Dataset records:
--- start ---
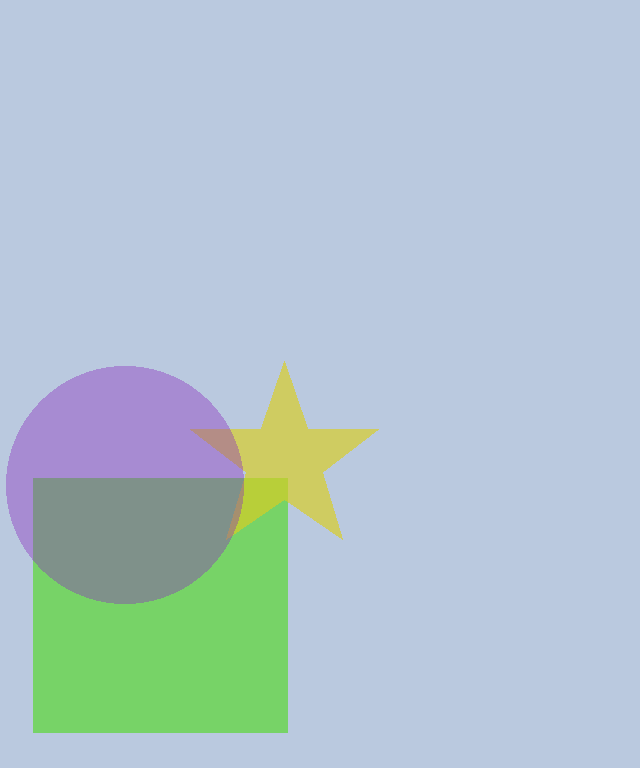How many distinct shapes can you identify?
There are 3 distinct shapes: a lime square, a yellow star, a purple circle.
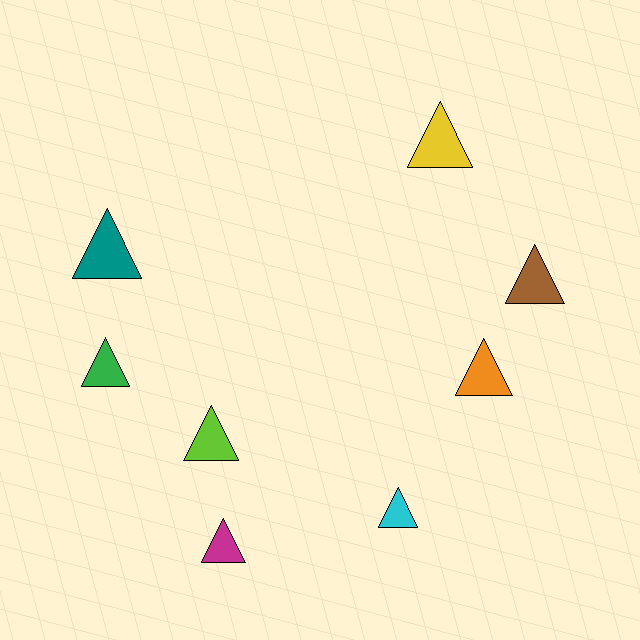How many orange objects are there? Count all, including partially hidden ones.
There is 1 orange object.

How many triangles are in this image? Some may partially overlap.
There are 8 triangles.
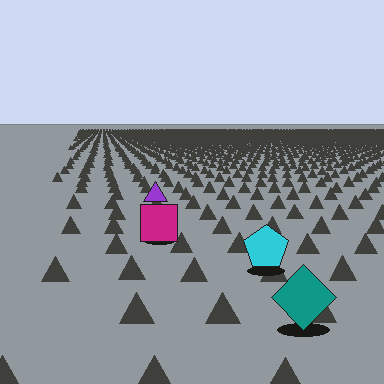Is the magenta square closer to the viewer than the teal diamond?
No. The teal diamond is closer — you can tell from the texture gradient: the ground texture is coarser near it.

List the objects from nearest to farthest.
From nearest to farthest: the teal diamond, the cyan pentagon, the magenta square, the purple triangle.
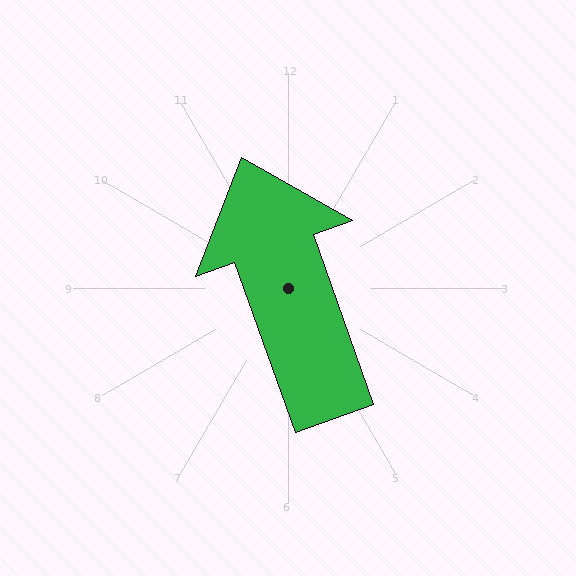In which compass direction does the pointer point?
North.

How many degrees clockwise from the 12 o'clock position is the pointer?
Approximately 340 degrees.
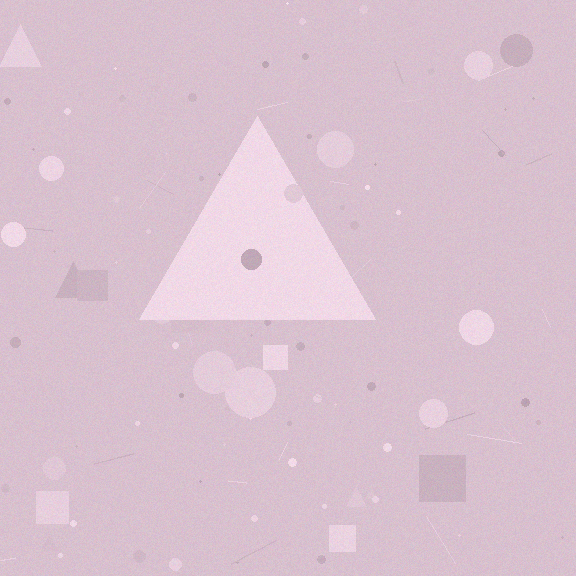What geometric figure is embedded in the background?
A triangle is embedded in the background.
--- end ---
From the line with "What geometric figure" down to the end of the entries, retype each line exactly as written, but drop the pictures.

What geometric figure is embedded in the background?
A triangle is embedded in the background.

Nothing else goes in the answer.